Geometric figure dataset entries:
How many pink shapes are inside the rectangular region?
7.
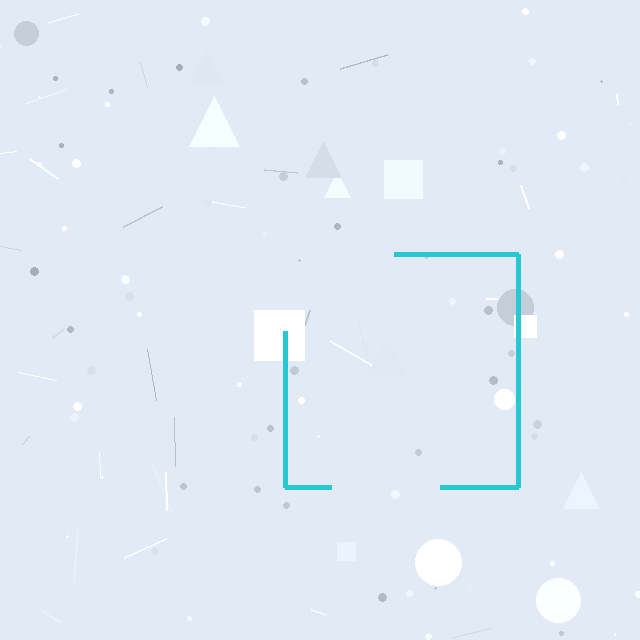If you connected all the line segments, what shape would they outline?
They would outline a square.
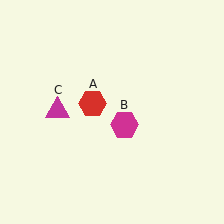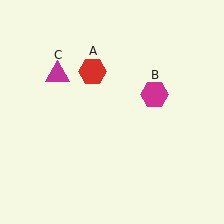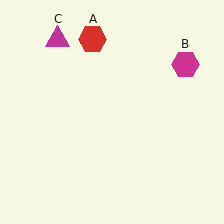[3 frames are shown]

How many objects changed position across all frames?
3 objects changed position: red hexagon (object A), magenta hexagon (object B), magenta triangle (object C).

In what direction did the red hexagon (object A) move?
The red hexagon (object A) moved up.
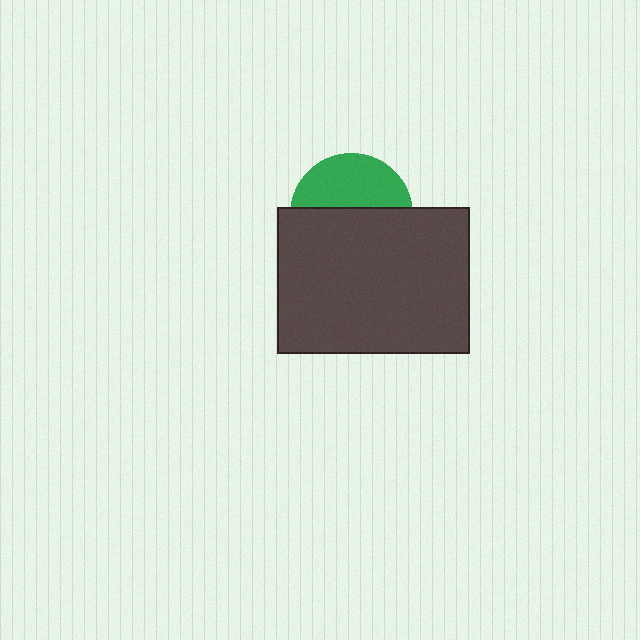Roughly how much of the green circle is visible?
A small part of it is visible (roughly 43%).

# PROBLEM
Write out nothing but the lines from the start of the data through the line with "[3 frames are shown]". Leave out the pictures.

# TASK RESPONSE
How many pink shapes are inside the rectangular region?
7.
If you connected all the line segments, what shape would they outline?
They would outline a square.
[3 frames are shown]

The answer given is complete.